### Information shown
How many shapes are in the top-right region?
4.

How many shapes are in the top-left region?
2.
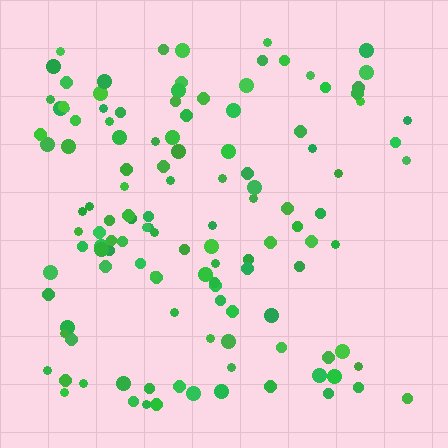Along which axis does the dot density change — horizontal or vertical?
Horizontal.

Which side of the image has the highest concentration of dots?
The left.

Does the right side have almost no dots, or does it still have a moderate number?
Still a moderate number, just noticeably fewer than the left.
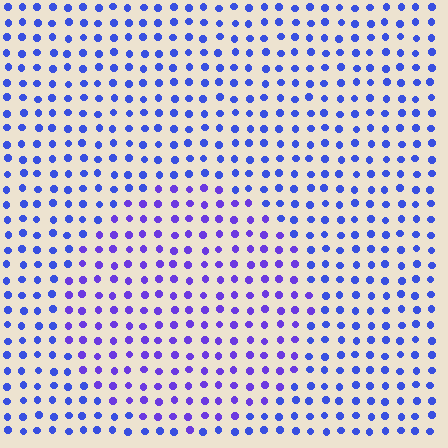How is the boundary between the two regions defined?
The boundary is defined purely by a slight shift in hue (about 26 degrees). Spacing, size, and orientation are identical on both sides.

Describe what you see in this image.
==
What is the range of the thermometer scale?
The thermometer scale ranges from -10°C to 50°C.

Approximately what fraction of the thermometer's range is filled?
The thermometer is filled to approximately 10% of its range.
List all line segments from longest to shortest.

### Goal of the exercise
Begin with the line that has "Approximately what fraction" in the listing above and end after the line that has "List all line"; output those lines exactly.

### Task result
Approximately what fraction of the thermometer's range is filled?
The thermometer is filled to approximately 10% of its range.
List all line segments from longest to shortest.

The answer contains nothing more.